DIRECTION:
From the records below, please print only the lines from the one containing "What small shapes is it made of?" through the one containing "[3 frames are shown]", both included. Skip the pictures.
▼
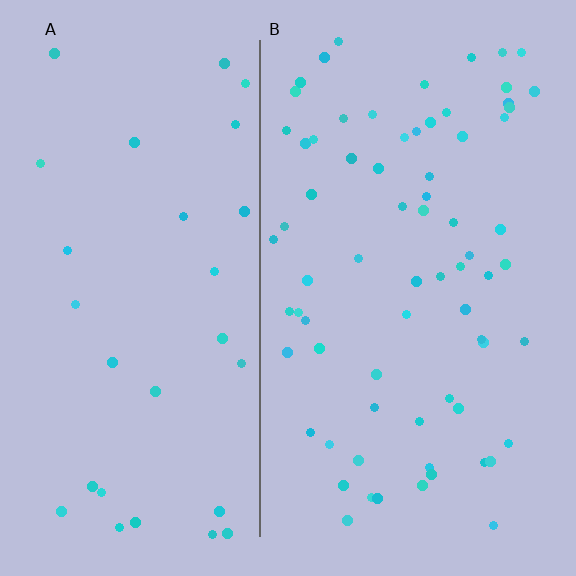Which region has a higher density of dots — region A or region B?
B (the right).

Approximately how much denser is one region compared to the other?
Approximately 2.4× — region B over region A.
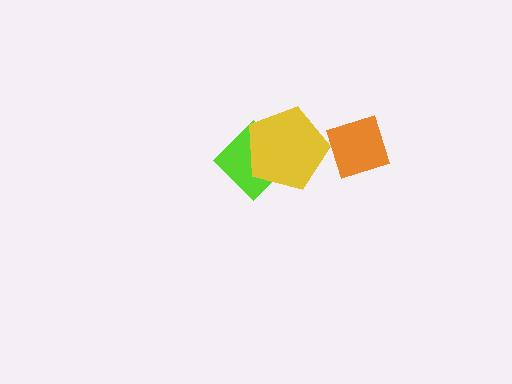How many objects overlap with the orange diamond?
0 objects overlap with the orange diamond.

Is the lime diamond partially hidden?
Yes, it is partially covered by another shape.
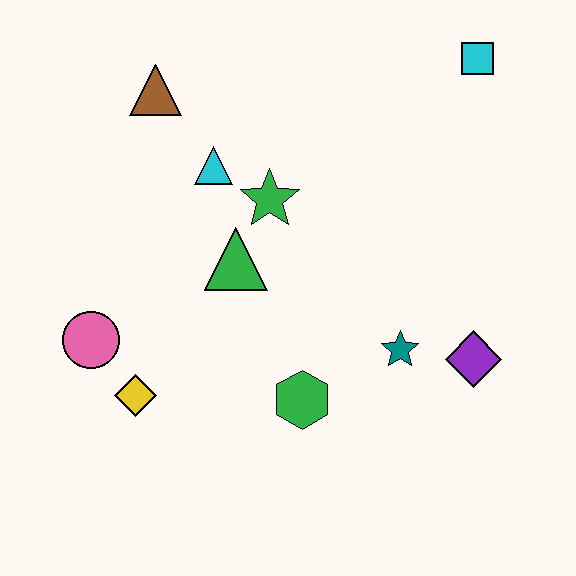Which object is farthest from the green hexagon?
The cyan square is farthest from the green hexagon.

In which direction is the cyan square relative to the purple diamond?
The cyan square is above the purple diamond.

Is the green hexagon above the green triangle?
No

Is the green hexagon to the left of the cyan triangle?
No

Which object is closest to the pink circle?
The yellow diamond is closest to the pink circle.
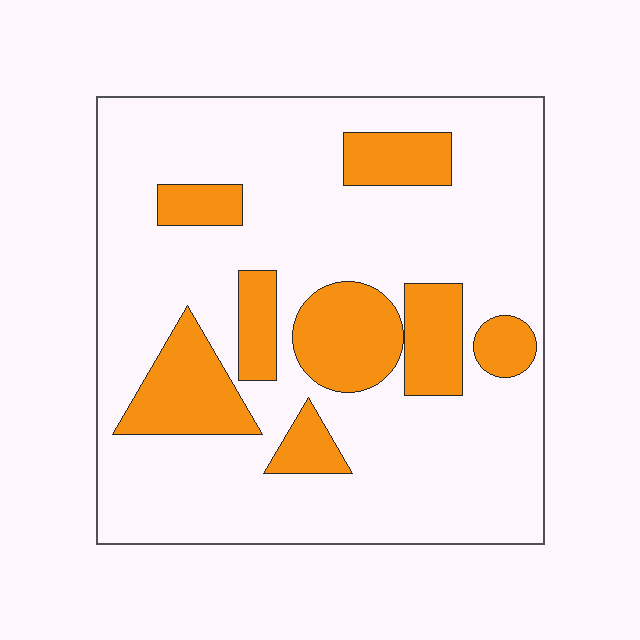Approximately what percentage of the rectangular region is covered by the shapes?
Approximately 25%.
▲
▼
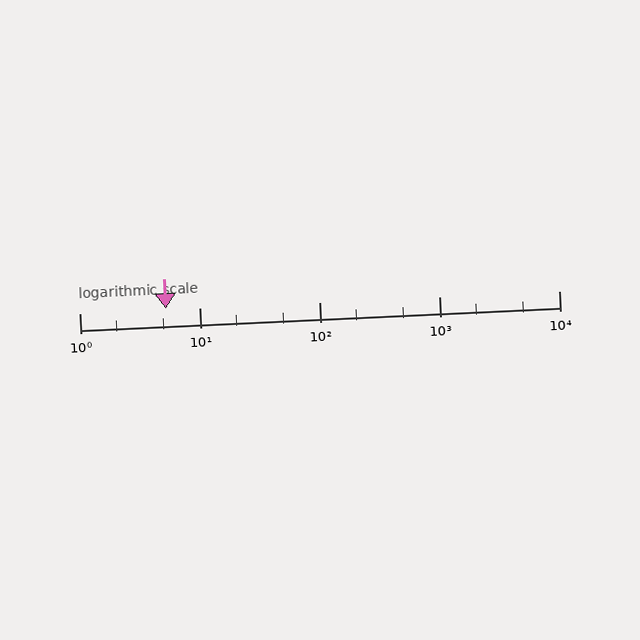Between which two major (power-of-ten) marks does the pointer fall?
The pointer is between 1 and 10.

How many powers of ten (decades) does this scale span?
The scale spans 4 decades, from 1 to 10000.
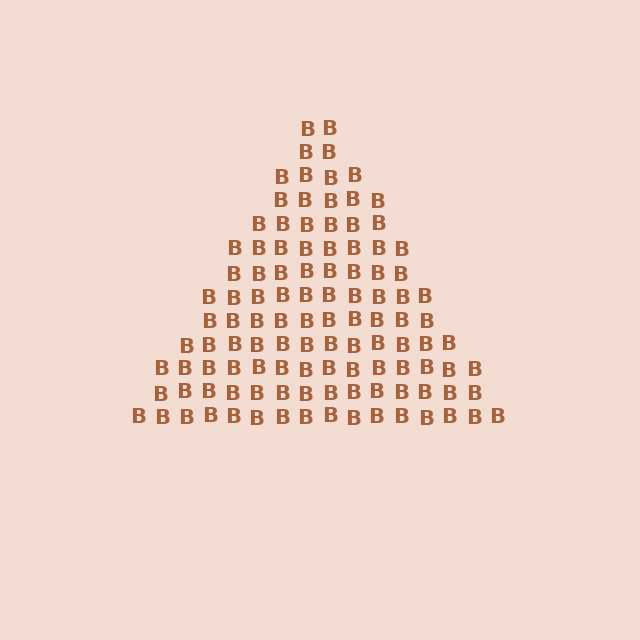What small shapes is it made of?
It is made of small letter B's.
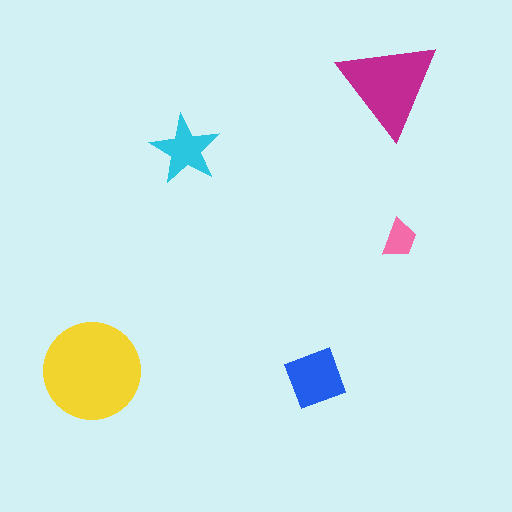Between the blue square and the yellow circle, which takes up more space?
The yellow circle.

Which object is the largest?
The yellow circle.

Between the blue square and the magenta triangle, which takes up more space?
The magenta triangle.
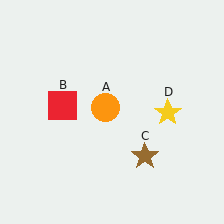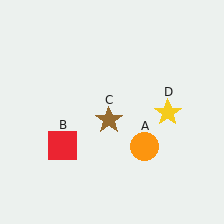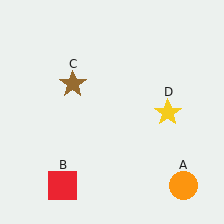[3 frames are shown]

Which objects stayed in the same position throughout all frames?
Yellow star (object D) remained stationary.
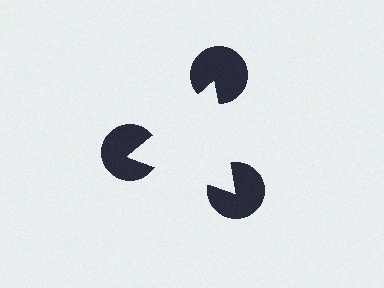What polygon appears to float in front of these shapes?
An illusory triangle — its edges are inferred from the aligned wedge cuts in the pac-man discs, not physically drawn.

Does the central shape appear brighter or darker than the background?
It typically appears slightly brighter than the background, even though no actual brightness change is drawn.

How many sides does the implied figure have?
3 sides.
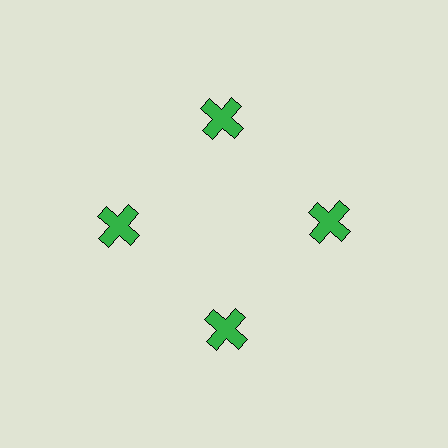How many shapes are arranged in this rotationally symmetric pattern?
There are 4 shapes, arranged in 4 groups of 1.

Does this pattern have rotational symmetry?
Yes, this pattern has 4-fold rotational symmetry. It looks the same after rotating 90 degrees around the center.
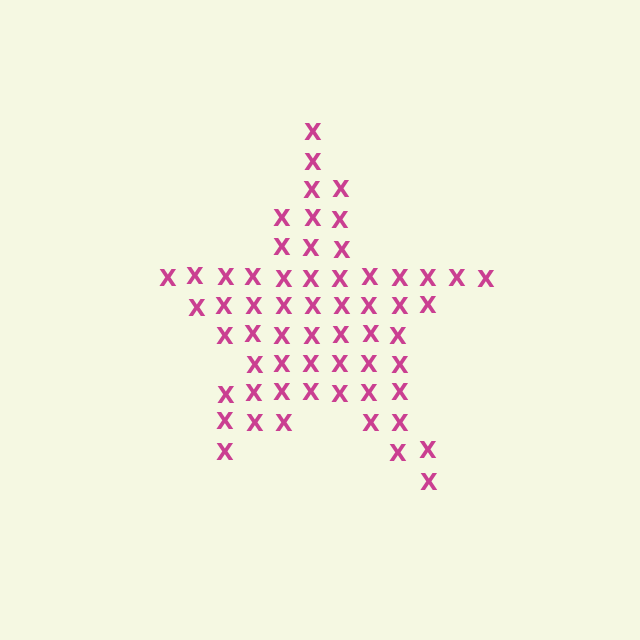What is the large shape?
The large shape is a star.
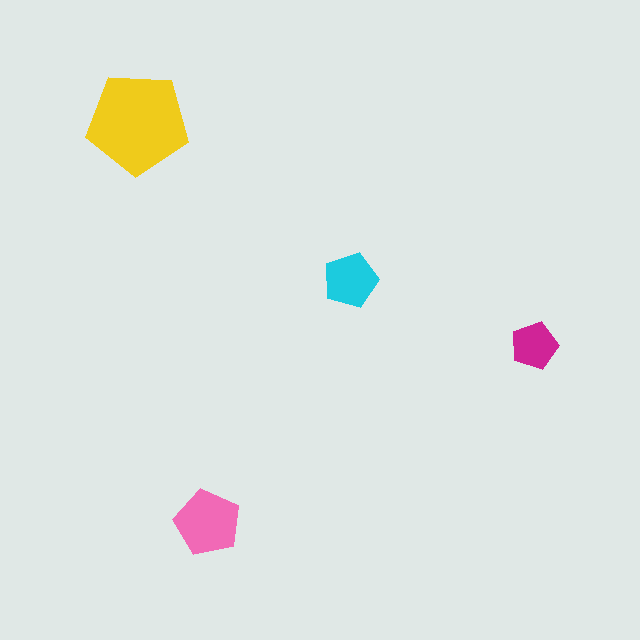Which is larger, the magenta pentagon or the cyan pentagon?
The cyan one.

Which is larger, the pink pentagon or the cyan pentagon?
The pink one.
▲
▼
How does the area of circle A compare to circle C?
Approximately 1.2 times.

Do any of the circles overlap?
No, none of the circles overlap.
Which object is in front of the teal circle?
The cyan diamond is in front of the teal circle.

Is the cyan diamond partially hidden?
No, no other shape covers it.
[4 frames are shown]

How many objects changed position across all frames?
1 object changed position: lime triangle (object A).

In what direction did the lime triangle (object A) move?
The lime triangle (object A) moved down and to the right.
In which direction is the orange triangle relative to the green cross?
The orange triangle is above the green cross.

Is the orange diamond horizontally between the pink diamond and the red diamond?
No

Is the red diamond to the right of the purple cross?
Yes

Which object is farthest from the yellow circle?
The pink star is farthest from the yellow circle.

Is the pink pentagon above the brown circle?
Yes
▲
COMPLETE OUTPUT:
What small shapes is it made of?
It is made of small letter B's.
Between the blue square and the yellow circle, which takes up more space?
The yellow circle.

Which object is the largest?
The yellow circle.

Between the blue square and the magenta triangle, which takes up more space?
The magenta triangle.
[3 frames are shown]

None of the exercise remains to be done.